=== INSTRUCTION ===
Without the pictures, return all of the material exactly as written.

=== AVAILABLE DATA ===
* * *
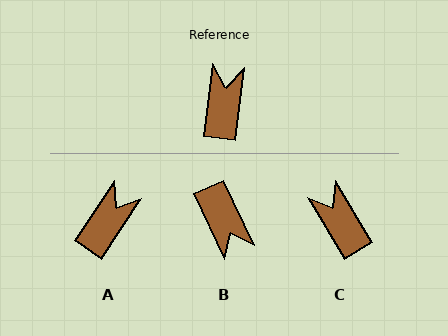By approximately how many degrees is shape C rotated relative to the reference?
Approximately 38 degrees counter-clockwise.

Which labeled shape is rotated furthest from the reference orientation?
B, about 148 degrees away.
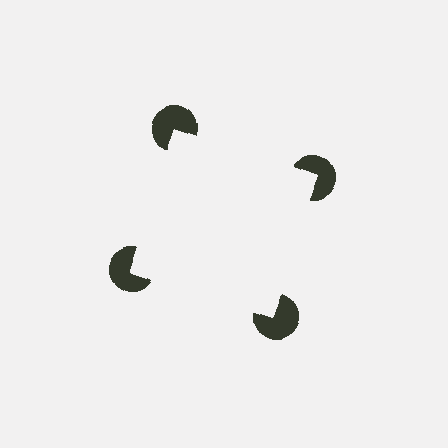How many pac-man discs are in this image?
There are 4 — one at each vertex of the illusory square.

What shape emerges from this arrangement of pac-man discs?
An illusory square — its edges are inferred from the aligned wedge cuts in the pac-man discs, not physically drawn.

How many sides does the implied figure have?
4 sides.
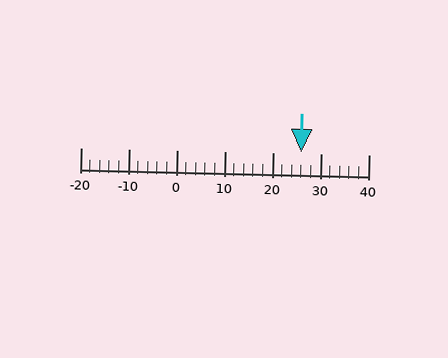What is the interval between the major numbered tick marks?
The major tick marks are spaced 10 units apart.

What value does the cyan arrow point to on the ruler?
The cyan arrow points to approximately 26.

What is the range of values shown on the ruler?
The ruler shows values from -20 to 40.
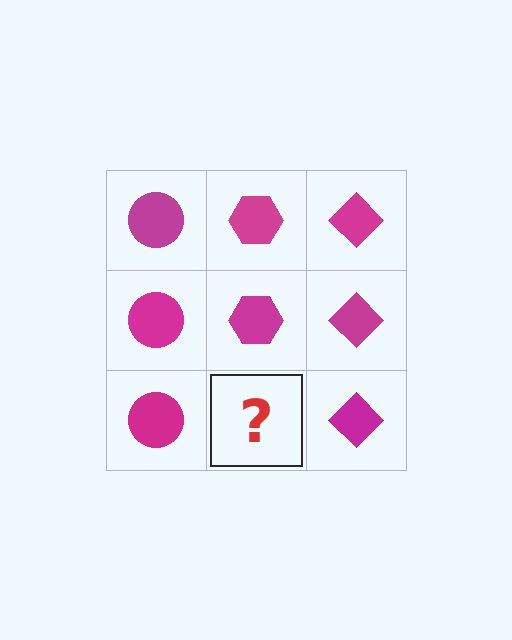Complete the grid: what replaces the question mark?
The question mark should be replaced with a magenta hexagon.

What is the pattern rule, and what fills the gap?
The rule is that each column has a consistent shape. The gap should be filled with a magenta hexagon.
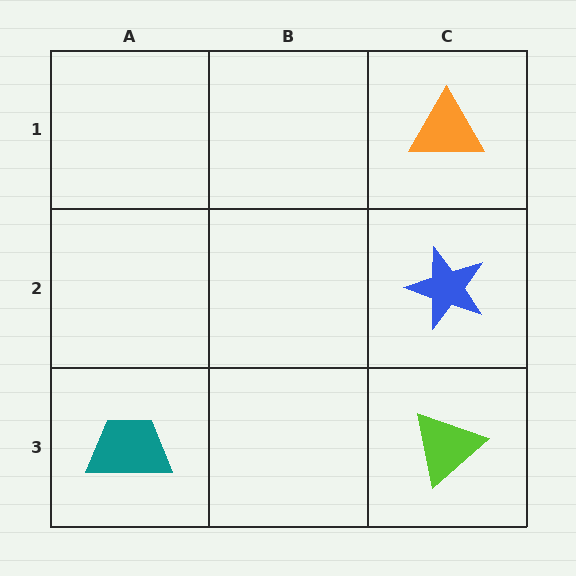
* * *
=== TASK SOLUTION ===
By approximately how many degrees is shape C rotated relative to the reference?
Approximately 38 degrees counter-clockwise.

Which labeled shape is rotated furthest from the reference orientation?
B, about 148 degrees away.
How many pac-man discs are in this image?
There are 4 — one at each vertex of the illusory square.

What shape emerges from this arrangement of pac-man discs?
An illusory square — its edges are inferred from the aligned wedge cuts in the pac-man discs, not physically drawn.

How many sides does the implied figure have?
4 sides.
What is the interval between the major numbered tick marks?
The major tick marks are spaced 10 units apart.

What value does the cyan arrow point to on the ruler?
The cyan arrow points to approximately 26.

What is the range of values shown on the ruler?
The ruler shows values from -20 to 40.
Complete the grid: what replaces the question mark?
The question mark should be replaced with a magenta hexagon.

What is the pattern rule, and what fills the gap?
The rule is that each column has a consistent shape. The gap should be filled with a magenta hexagon.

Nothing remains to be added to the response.